## [Dataset content]
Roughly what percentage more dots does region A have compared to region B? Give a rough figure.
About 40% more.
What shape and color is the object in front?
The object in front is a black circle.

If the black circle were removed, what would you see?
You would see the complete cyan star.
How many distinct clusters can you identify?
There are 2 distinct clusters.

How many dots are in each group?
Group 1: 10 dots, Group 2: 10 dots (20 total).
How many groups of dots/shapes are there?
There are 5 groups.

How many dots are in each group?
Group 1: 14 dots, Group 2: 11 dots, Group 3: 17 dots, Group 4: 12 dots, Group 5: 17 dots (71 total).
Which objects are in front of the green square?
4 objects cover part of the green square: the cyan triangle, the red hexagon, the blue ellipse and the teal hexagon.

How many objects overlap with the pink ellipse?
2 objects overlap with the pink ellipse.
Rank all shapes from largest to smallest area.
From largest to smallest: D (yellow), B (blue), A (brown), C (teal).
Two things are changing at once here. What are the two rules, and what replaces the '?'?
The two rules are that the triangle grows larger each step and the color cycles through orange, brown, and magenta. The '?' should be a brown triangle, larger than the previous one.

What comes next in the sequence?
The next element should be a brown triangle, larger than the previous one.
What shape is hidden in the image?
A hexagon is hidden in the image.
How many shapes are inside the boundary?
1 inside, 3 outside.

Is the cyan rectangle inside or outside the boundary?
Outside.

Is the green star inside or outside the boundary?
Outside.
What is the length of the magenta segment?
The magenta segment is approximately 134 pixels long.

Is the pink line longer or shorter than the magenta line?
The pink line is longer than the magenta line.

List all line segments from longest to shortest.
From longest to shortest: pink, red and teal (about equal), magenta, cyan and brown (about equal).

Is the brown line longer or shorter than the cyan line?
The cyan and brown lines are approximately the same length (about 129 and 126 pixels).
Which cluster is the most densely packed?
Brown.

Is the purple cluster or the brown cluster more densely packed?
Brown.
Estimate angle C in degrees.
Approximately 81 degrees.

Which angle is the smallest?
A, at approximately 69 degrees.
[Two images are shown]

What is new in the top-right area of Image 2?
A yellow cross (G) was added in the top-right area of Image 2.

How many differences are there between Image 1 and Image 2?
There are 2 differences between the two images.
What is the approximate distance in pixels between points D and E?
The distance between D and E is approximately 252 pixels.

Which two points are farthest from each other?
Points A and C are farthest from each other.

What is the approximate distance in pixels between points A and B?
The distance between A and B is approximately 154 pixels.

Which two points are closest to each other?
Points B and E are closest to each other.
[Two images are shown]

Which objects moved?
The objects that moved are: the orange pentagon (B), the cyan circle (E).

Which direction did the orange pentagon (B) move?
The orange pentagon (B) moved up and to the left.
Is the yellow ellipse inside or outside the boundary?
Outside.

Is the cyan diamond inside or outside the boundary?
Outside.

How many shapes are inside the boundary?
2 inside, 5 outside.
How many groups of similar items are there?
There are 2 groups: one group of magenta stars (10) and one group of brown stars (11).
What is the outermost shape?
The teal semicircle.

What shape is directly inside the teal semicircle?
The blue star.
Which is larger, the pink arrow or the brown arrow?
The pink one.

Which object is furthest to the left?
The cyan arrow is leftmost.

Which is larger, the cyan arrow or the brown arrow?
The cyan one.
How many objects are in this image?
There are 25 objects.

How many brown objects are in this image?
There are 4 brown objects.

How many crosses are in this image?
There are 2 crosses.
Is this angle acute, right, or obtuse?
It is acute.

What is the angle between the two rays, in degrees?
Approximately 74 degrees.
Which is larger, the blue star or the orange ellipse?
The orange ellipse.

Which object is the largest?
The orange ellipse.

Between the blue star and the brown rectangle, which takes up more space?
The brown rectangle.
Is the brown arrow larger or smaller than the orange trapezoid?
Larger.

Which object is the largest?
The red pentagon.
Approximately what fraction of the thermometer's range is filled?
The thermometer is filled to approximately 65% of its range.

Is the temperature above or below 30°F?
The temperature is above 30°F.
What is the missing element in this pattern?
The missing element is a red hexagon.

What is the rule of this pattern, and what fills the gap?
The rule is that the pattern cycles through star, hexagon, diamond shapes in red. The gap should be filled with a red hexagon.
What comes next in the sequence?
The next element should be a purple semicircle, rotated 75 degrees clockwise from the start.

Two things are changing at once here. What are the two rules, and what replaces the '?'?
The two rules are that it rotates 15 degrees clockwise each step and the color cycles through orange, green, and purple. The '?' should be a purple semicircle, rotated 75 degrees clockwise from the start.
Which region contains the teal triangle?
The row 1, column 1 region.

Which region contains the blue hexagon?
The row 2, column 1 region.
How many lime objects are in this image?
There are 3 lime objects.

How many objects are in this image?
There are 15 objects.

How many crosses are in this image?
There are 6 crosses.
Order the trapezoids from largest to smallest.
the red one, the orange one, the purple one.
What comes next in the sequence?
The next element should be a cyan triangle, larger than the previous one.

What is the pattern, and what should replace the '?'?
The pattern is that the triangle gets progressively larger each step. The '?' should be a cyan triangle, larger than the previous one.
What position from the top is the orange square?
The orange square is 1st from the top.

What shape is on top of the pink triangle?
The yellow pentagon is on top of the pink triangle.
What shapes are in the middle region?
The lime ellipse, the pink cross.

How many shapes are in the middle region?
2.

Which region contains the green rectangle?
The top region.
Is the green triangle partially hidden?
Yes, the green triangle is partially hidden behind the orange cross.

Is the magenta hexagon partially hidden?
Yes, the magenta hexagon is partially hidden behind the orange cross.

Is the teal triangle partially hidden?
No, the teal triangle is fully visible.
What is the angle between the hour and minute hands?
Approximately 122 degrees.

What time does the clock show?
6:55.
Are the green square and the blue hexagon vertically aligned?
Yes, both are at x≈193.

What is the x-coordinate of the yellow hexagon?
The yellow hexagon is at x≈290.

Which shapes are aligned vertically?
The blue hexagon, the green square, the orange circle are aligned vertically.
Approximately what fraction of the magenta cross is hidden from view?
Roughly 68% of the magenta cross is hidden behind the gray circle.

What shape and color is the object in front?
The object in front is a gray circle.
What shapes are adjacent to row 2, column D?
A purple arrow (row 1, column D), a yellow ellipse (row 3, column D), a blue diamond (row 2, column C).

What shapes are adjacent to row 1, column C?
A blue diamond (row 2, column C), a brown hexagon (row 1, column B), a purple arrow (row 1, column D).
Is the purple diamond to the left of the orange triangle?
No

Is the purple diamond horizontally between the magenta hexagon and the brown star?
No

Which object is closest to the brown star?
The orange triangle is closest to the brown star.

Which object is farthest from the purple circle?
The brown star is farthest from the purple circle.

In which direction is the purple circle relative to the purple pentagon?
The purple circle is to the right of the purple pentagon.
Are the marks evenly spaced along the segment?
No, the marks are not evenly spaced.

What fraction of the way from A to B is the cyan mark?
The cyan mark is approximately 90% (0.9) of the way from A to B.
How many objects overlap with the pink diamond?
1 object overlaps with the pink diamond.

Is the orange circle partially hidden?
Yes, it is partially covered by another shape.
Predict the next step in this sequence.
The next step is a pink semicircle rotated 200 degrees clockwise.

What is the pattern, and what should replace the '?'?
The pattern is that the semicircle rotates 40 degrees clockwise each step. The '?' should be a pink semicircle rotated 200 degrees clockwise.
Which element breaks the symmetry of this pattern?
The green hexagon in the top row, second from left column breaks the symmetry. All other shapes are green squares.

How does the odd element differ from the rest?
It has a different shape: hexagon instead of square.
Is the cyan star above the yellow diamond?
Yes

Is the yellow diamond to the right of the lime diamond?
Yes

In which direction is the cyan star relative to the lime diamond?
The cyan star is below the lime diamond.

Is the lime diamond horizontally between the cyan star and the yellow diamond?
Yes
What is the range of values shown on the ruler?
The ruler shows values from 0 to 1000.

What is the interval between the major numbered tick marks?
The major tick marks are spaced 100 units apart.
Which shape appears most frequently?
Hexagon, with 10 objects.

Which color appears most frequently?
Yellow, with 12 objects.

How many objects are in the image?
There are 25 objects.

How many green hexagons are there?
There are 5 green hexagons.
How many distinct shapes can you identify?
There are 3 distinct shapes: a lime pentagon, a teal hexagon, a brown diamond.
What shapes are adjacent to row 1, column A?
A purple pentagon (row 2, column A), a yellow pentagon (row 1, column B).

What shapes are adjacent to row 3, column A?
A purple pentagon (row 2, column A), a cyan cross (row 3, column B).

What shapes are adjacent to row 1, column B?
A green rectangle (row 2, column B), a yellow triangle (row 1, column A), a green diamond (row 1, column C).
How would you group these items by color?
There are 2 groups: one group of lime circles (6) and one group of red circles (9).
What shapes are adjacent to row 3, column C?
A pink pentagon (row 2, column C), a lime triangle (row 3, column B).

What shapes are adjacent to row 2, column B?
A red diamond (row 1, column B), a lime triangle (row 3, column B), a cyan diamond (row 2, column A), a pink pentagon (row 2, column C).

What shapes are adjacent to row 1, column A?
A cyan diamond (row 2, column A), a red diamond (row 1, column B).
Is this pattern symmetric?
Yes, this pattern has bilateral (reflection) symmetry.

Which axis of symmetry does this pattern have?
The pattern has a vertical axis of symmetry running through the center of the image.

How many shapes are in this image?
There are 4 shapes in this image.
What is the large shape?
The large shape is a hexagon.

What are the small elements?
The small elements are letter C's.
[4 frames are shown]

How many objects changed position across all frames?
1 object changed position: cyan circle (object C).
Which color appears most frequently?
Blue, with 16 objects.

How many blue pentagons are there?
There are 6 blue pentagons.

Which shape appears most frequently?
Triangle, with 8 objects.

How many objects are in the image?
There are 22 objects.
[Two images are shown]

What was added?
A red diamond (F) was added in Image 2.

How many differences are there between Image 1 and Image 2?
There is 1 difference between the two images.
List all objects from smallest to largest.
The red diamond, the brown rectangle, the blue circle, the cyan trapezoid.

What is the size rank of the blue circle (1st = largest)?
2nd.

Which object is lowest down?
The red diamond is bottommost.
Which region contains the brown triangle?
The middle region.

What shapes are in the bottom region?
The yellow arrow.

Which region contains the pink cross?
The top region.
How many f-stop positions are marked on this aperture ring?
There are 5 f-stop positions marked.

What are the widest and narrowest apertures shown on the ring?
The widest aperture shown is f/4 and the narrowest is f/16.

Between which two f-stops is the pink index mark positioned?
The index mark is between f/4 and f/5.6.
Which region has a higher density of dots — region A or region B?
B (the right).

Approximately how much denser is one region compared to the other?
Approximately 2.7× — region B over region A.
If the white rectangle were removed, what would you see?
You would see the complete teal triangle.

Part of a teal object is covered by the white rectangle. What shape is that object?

## [Written request]
Quote exactly the line containing "Which region contains the pink cross?" and every later line through the end of the listing, and no other lines.

## [Correct output]
Which region contains the pink cross?
The top region.
How many f-stop positions are marked on this aperture ring?
There are 5 f-stop positions marked.

What are the widest and narrowest apertures shown on the ring?
The widest aperture shown is f/4 and the narrowest is f/16.

Between which two f-stops is the pink index mark positioned?
The index mark is between f/4 and f/5.6.
Which region has a higher density of dots — region A or region B?
B (the right).

Approximately how much denser is one region compared to the other?
Approximately 2.7× — region B over region A.
If the white rectangle were removed, what would you see?
You would see the complete teal triangle.

Part of a teal object is covered by the white rectangle. What shape is that object?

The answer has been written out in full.